--- start ---
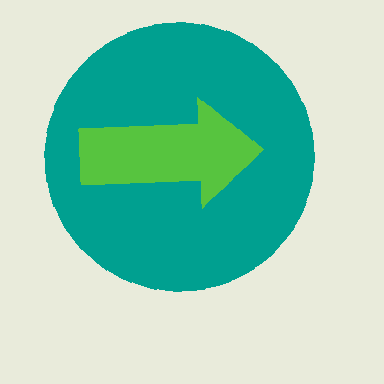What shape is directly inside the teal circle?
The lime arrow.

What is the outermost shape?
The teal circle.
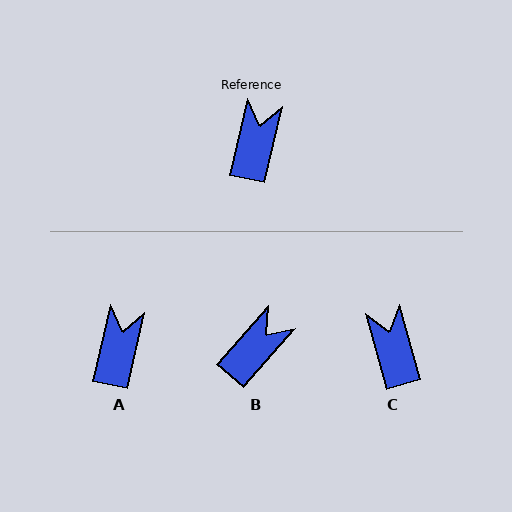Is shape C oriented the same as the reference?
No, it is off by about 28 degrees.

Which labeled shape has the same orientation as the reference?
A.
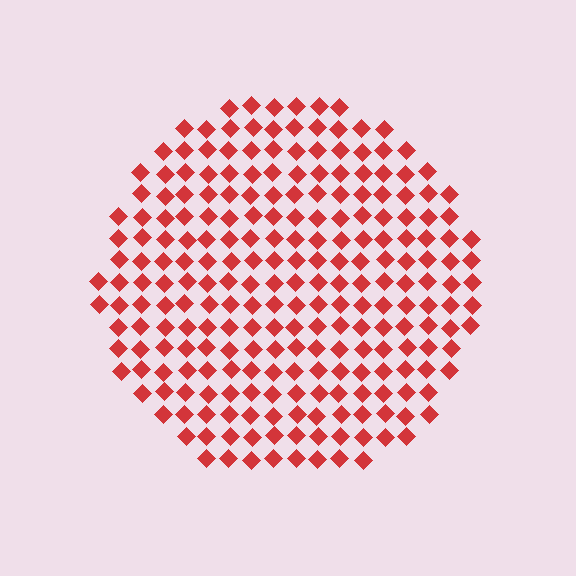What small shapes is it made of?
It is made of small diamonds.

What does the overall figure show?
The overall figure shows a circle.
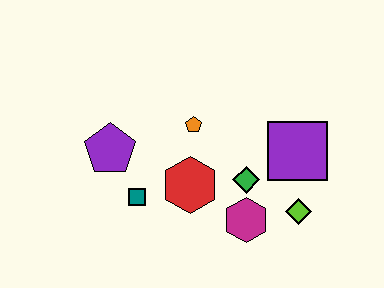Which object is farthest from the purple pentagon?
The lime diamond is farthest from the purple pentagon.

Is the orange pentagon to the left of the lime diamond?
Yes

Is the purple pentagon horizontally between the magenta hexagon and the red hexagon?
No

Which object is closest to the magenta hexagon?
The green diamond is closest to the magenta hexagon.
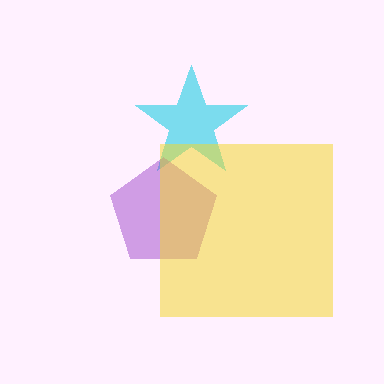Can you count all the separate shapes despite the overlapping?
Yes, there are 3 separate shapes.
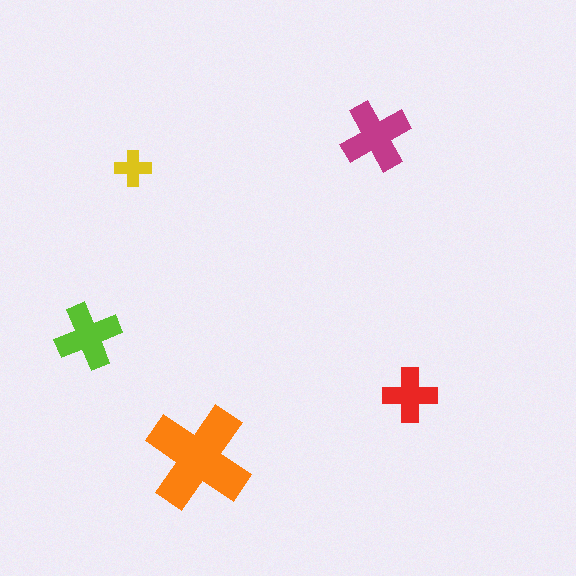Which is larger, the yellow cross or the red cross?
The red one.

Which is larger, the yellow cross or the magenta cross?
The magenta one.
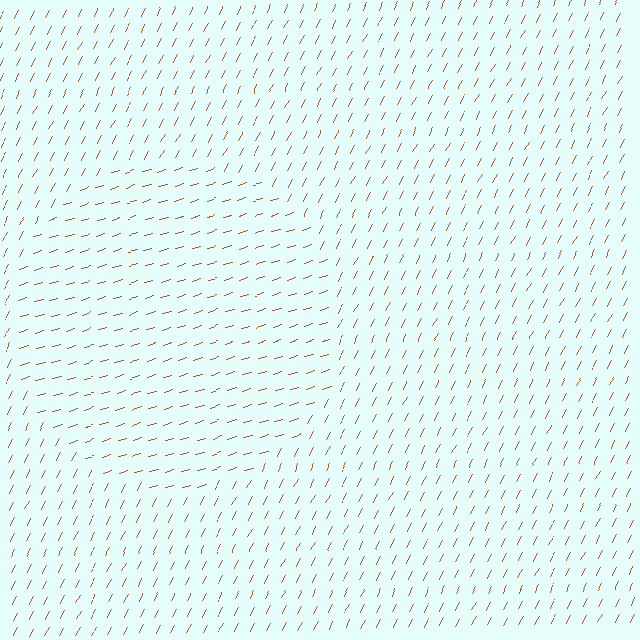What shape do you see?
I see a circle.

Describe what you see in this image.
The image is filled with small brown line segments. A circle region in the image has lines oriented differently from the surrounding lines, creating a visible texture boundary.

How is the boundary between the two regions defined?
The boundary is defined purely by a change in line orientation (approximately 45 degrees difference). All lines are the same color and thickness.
--- end ---
To do: Without the pictures, restate all the entries above exactly.

Response to this exercise:
What shape is directly inside the teal circle?
The lime arrow.

What is the outermost shape?
The teal circle.
Is shape C oriented the same as the reference?
No, it is off by about 28 degrees.

Which labeled shape has the same orientation as the reference?
A.
What small shapes is it made of?
It is made of small diamonds.

What does the overall figure show?
The overall figure shows a circle.
Which object is farthest from the purple pentagon?
The lime diamond is farthest from the purple pentagon.

Is the orange pentagon to the left of the lime diamond?
Yes

Is the purple pentagon horizontally between the magenta hexagon and the red hexagon?
No

Which object is closest to the magenta hexagon?
The green diamond is closest to the magenta hexagon.
Can you count all the separate shapes despite the overlapping?
Yes, there are 3 separate shapes.
Which is larger, the yellow cross or the red cross?
The red one.

Which is larger, the yellow cross or the magenta cross?
The magenta one.
What shape do you see?
I see a circle.

Describe what you see in this image.
The image is filled with small brown line segments. A circle region in the image has lines oriented differently from the surrounding lines, creating a visible texture boundary.

How is the boundary between the two regions defined?
The boundary is defined purely by a change in line orientation (approximately 45 degrees difference). All lines are the same color and thickness.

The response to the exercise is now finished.